Copy out exactly the lines running from the one with "Is the number" through the final line, both ends included, and nothing else. Pictures stay out of the copy.

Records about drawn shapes

++++++++++

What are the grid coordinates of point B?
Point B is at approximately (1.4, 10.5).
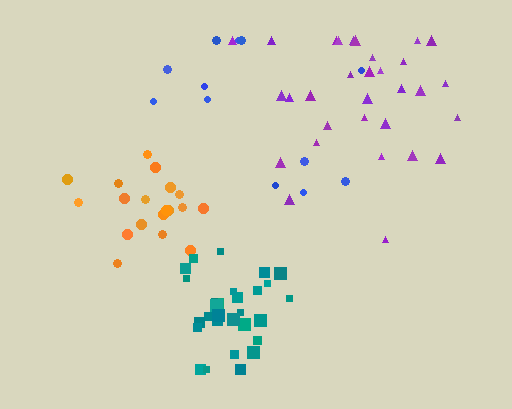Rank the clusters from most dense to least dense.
teal, orange, purple, blue.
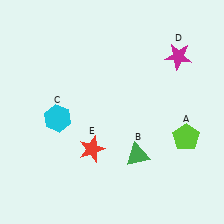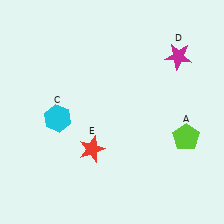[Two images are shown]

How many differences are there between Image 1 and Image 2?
There is 1 difference between the two images.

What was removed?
The green triangle (B) was removed in Image 2.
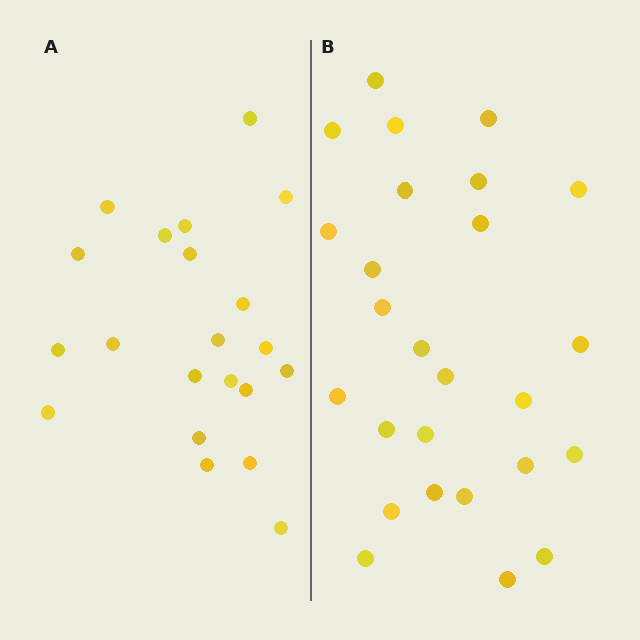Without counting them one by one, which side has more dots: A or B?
Region B (the right region) has more dots.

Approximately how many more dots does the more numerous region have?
Region B has about 5 more dots than region A.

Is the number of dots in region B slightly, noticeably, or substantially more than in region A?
Region B has only slightly more — the two regions are fairly close. The ratio is roughly 1.2 to 1.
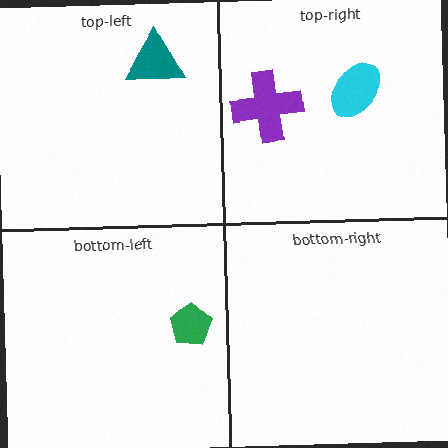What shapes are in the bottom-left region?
The green pentagon.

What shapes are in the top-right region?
The cyan ellipse, the purple cross.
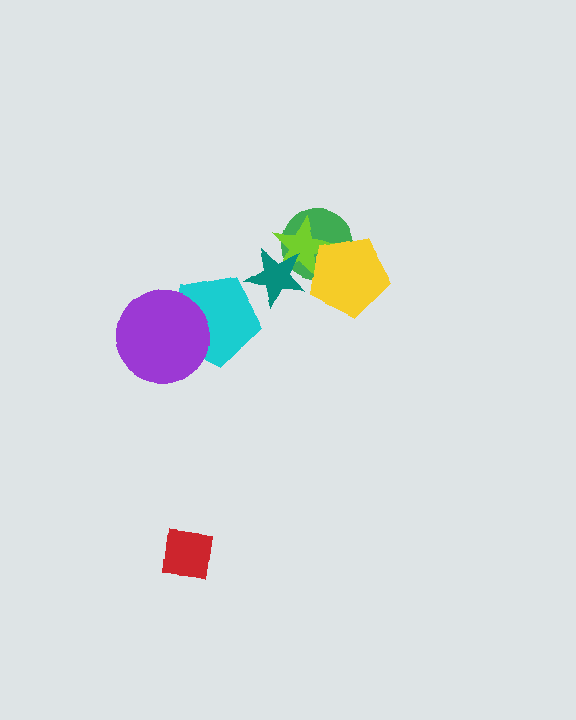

++++++++++

- [Exercise result]
Is the number of dots in region B slightly, noticeably, or substantially more than in region A?
Region B has only slightly more — the two regions are fairly close. The ratio is roughly 1.2 to 1.
What shapes are in the bottom-left region?
The green pentagon.

What shapes are in the top-right region?
The cyan ellipse, the purple cross.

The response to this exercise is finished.